(Questions about shapes in pictures)
____________________

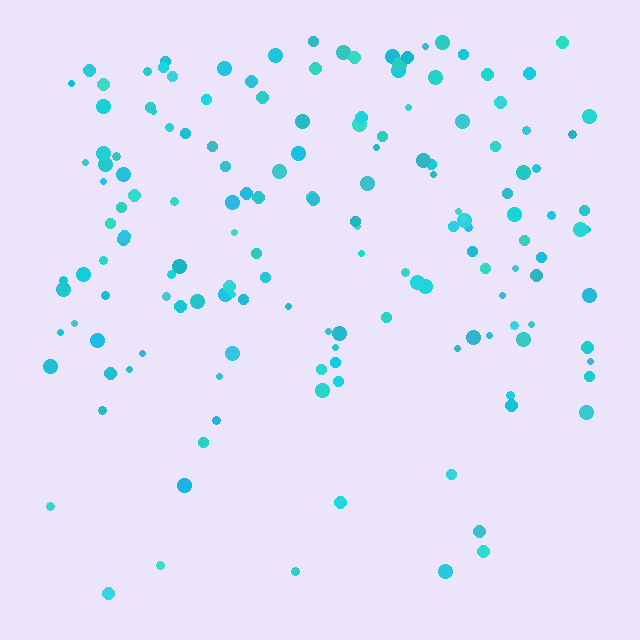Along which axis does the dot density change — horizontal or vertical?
Vertical.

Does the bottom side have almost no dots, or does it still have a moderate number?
Still a moderate number, just noticeably fewer than the top.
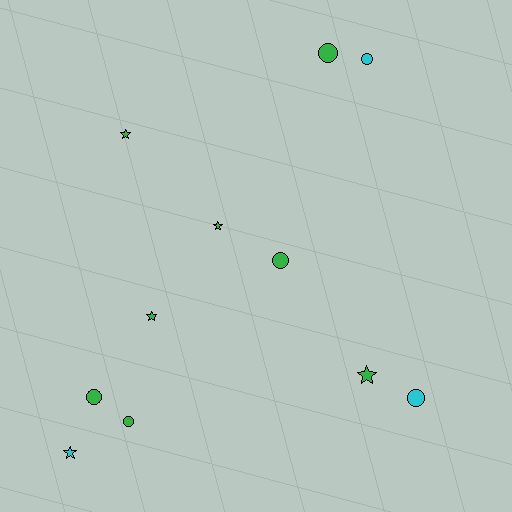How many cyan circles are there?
There are 2 cyan circles.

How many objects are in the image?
There are 11 objects.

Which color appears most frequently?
Green, with 8 objects.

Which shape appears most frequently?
Circle, with 6 objects.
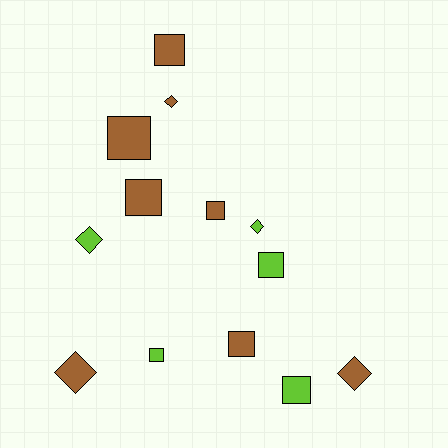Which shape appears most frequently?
Square, with 8 objects.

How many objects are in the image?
There are 13 objects.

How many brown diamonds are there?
There are 3 brown diamonds.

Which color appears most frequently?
Brown, with 8 objects.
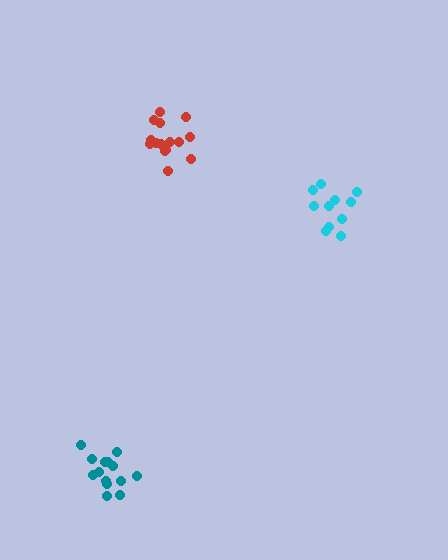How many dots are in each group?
Group 1: 11 dots, Group 2: 14 dots, Group 3: 15 dots (40 total).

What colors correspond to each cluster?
The clusters are colored: cyan, teal, red.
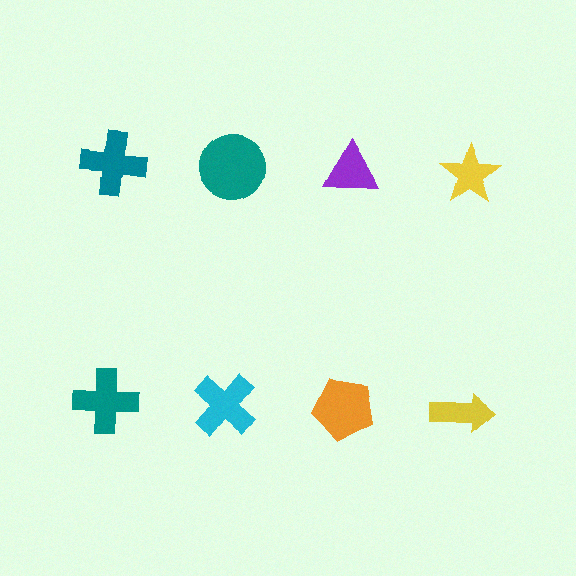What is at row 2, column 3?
An orange pentagon.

____________________

** GIVEN INSTRUCTION **
Reproduce every entry exactly, but omit each picture.

** ANSWER TO THE TASK **
Along which axis does the dot density change — horizontal or vertical?
Vertical.

Does the bottom side have almost no dots, or does it still have a moderate number?
Still a moderate number, just noticeably fewer than the top.
How many cyan circles are there?
There are 2 cyan circles.

How many objects are in the image?
There are 11 objects.

Which color appears most frequently?
Green, with 8 objects.

Which shape appears most frequently?
Circle, with 6 objects.
Which shape appears most frequently?
Square, with 8 objects.

How many objects are in the image?
There are 13 objects.

How many brown diamonds are there?
There are 3 brown diamonds.

Which color appears most frequently?
Brown, with 8 objects.
How many dots are in each group?
Group 1: 11 dots, Group 2: 14 dots, Group 3: 15 dots (40 total).

What colors correspond to each cluster?
The clusters are colored: cyan, teal, red.
What is at row 2, column 3?
An orange pentagon.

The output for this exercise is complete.